*The exercise:* Without the images, write out the whole listing exactly.

####

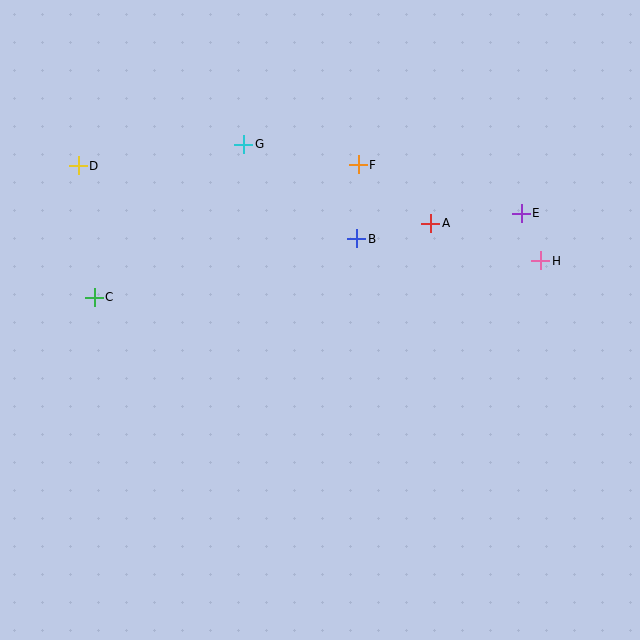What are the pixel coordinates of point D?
Point D is at (78, 166).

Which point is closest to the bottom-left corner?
Point C is closest to the bottom-left corner.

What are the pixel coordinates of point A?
Point A is at (431, 223).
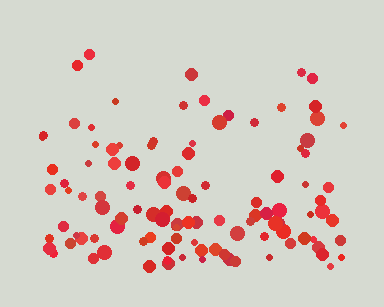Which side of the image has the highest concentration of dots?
The bottom.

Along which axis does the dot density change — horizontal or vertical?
Vertical.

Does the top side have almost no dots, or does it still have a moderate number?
Still a moderate number, just noticeably fewer than the bottom.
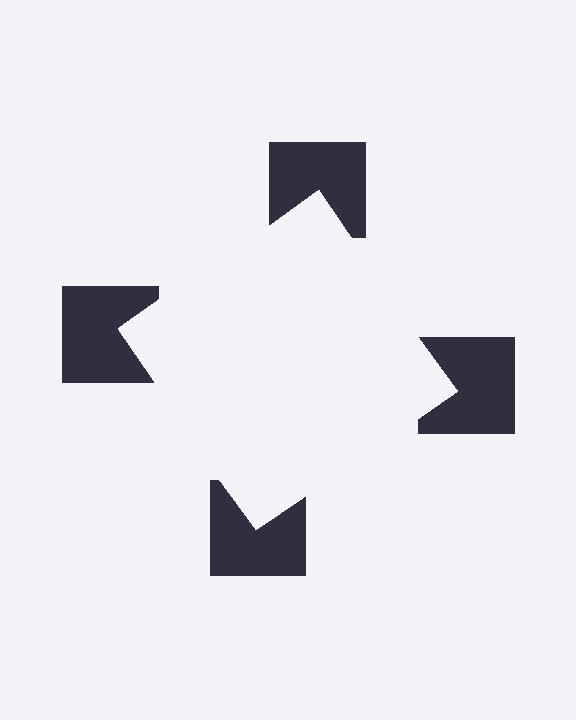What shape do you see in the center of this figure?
An illusory square — its edges are inferred from the aligned wedge cuts in the notched squares, not physically drawn.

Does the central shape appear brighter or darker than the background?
It typically appears slightly brighter than the background, even though no actual brightness change is drawn.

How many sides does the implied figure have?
4 sides.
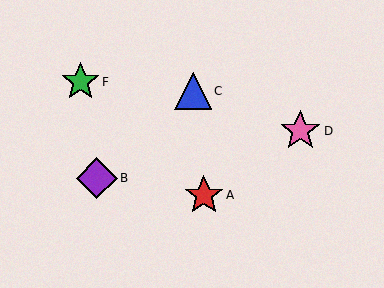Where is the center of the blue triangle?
The center of the blue triangle is at (193, 91).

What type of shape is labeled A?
Shape A is a red star.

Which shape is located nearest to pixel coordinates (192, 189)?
The red star (labeled A) at (204, 195) is nearest to that location.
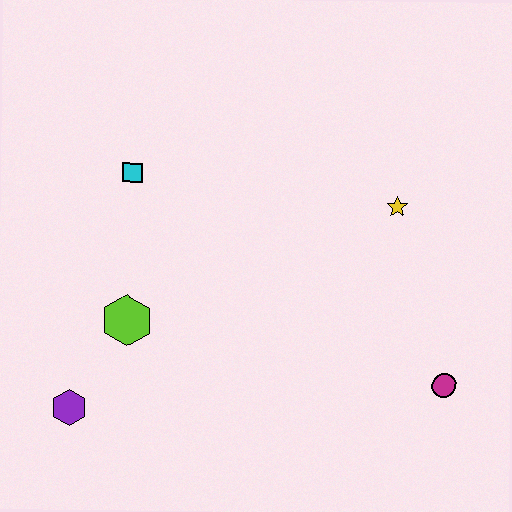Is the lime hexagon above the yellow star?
No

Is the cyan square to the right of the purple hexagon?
Yes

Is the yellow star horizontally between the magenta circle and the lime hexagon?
Yes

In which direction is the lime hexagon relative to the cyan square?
The lime hexagon is below the cyan square.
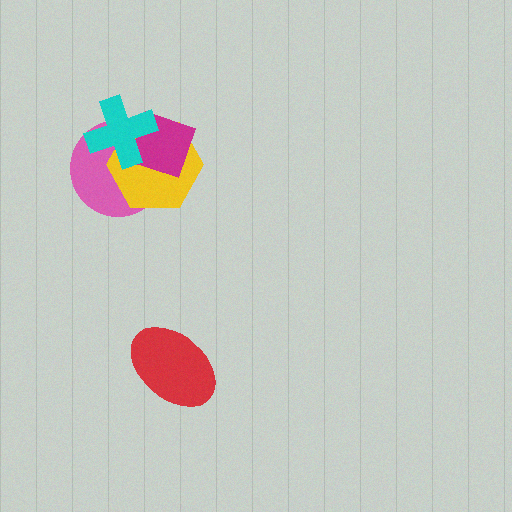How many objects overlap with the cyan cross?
3 objects overlap with the cyan cross.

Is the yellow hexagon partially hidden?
Yes, it is partially covered by another shape.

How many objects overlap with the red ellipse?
0 objects overlap with the red ellipse.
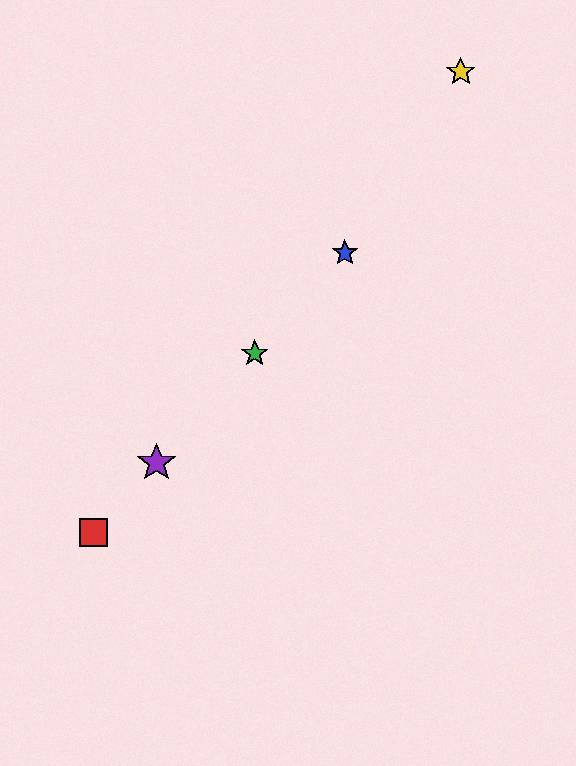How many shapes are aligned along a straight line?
4 shapes (the red square, the blue star, the green star, the purple star) are aligned along a straight line.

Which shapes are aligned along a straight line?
The red square, the blue star, the green star, the purple star are aligned along a straight line.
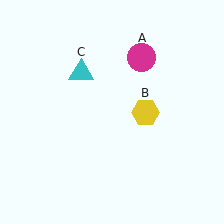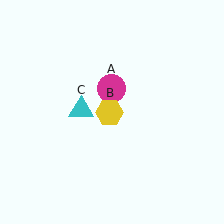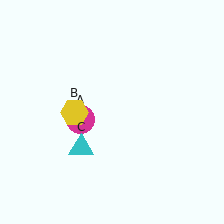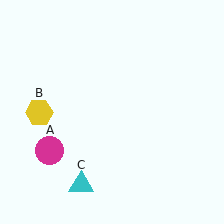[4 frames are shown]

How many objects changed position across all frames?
3 objects changed position: magenta circle (object A), yellow hexagon (object B), cyan triangle (object C).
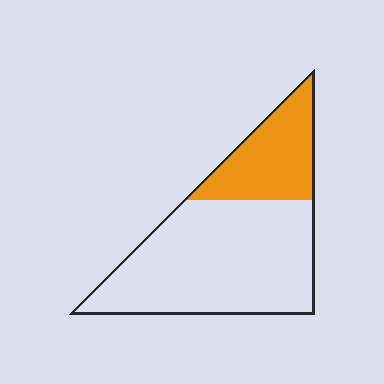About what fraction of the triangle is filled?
About one quarter (1/4).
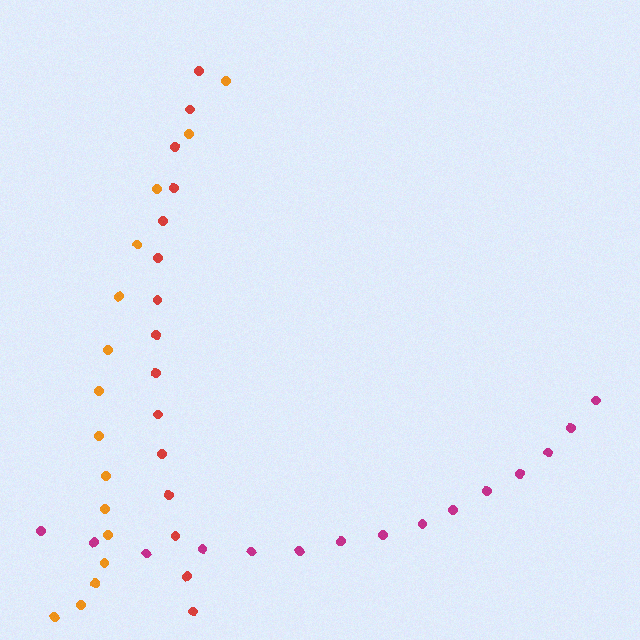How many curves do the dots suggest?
There are 3 distinct paths.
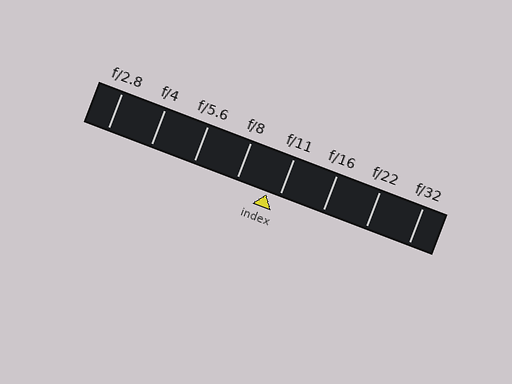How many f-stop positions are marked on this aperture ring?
There are 8 f-stop positions marked.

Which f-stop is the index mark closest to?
The index mark is closest to f/11.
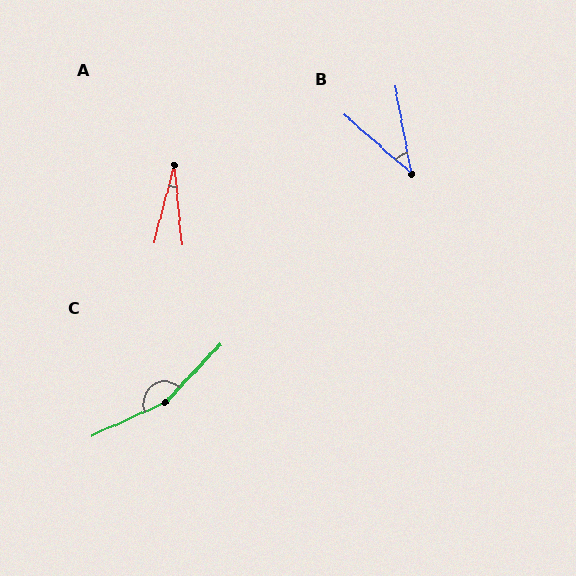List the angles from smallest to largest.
A (20°), B (39°), C (158°).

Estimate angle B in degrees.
Approximately 39 degrees.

####

*Result of this task:*
What are the pixel coordinates of point D?
Point D is at (78, 166).

Which point is closest to the bottom-left corner?
Point C is closest to the bottom-left corner.

What are the pixel coordinates of point A?
Point A is at (431, 223).
Which side of the image has the highest concentration of dots?
The bottom.

Along which axis does the dot density change — horizontal or vertical?
Vertical.

Does the top side have almost no dots, or does it still have a moderate number?
Still a moderate number, just noticeably fewer than the bottom.
What shape do you see in the center of this figure?
An illusory square — its edges are inferred from the aligned wedge cuts in the notched squares, not physically drawn.

Does the central shape appear brighter or darker than the background?
It typically appears slightly brighter than the background, even though no actual brightness change is drawn.

How many sides does the implied figure have?
4 sides.
Where is the center of the blue triangle?
The center of the blue triangle is at (193, 91).

What type of shape is labeled A?
Shape A is a red star.

Which shape is located nearest to pixel coordinates (192, 189)?
The red star (labeled A) at (204, 195) is nearest to that location.
Is the lime hexagon above the yellow star?
No

Is the cyan square to the right of the purple hexagon?
Yes

Is the yellow star horizontally between the magenta circle and the lime hexagon?
Yes

In which direction is the lime hexagon relative to the cyan square?
The lime hexagon is below the cyan square.
How many objects overlap with the cyan cross?
3 objects overlap with the cyan cross.

Is the yellow hexagon partially hidden?
Yes, it is partially covered by another shape.

How many objects overlap with the red ellipse?
0 objects overlap with the red ellipse.
How many shapes are aligned along a straight line?
4 shapes (the red square, the blue star, the green star, the purple star) are aligned along a straight line.

Which shapes are aligned along a straight line?
The red square, the blue star, the green star, the purple star are aligned along a straight line.
[4 frames are shown]

How many objects changed position across all frames?
3 objects changed position: magenta circle (object A), yellow hexagon (object B), cyan triangle (object C).
About what fraction of the triangle is filled?
About one quarter (1/4).
How many curves do the dots suggest?
There are 3 distinct paths.
How many f-stop positions are marked on this aperture ring?
There are 8 f-stop positions marked.

Which f-stop is the index mark closest to?
The index mark is closest to f/11.
List the angles from smallest to largest.
A (20°), B (39°), C (158°).

Estimate angle B in degrees.
Approximately 39 degrees.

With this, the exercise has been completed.